Shape question data:
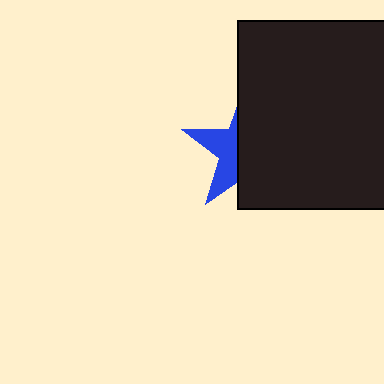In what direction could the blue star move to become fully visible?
The blue star could move left. That would shift it out from behind the black square entirely.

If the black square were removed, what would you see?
You would see the complete blue star.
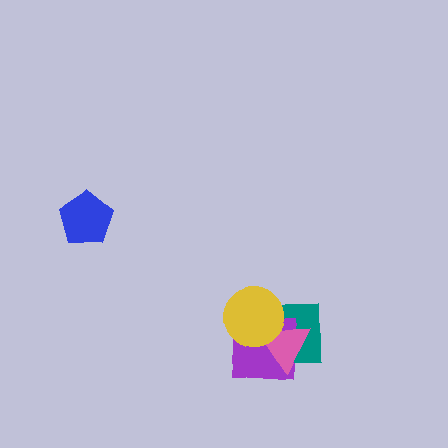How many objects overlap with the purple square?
3 objects overlap with the purple square.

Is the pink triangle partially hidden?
Yes, it is partially covered by another shape.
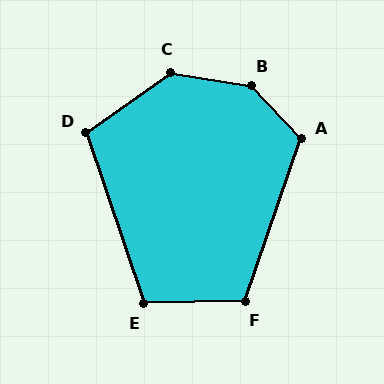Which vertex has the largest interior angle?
B, at approximately 143 degrees.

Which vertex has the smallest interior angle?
D, at approximately 107 degrees.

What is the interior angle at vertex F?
Approximately 110 degrees (obtuse).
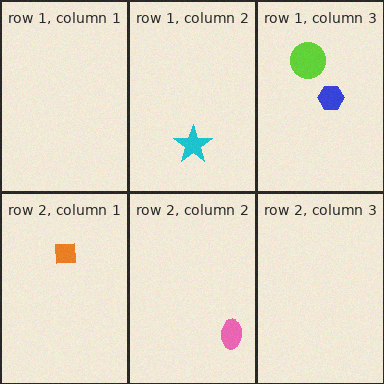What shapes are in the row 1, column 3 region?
The lime circle, the blue hexagon.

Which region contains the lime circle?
The row 1, column 3 region.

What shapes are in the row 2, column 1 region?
The orange square.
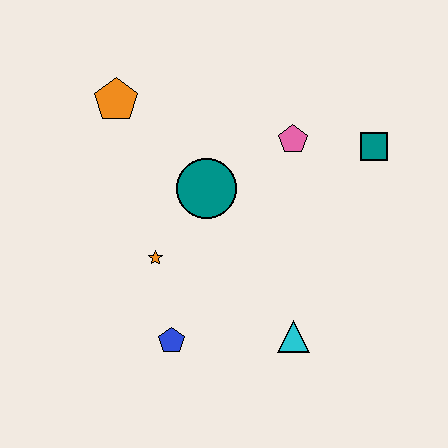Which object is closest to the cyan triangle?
The blue pentagon is closest to the cyan triangle.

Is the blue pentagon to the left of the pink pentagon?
Yes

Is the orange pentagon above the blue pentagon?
Yes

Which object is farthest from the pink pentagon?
The blue pentagon is farthest from the pink pentagon.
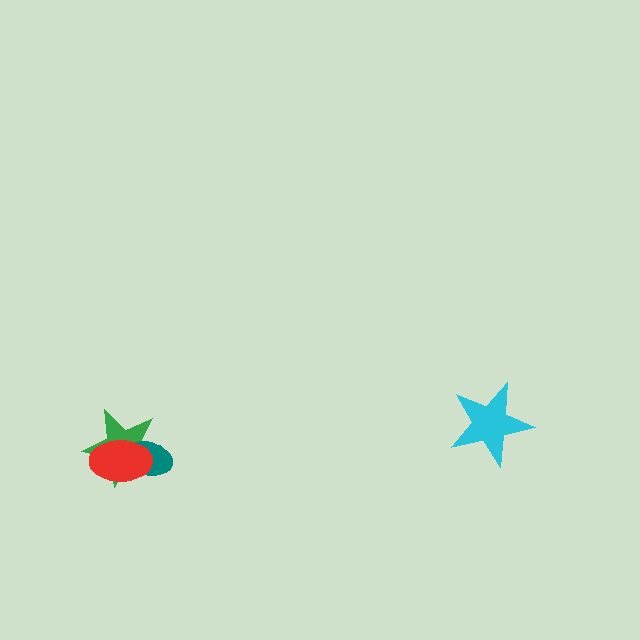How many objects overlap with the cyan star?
0 objects overlap with the cyan star.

### TASK OBJECTIVE
Repeat exactly the lines above, from the line containing "Which object is farthest" through the last line of the records, inclusive; omit any pictures.

### RESPONSE
Which object is farthest from the pink pentagon?
The blue pentagon is farthest from the pink pentagon.
How many objects overlap with the cyan star?
0 objects overlap with the cyan star.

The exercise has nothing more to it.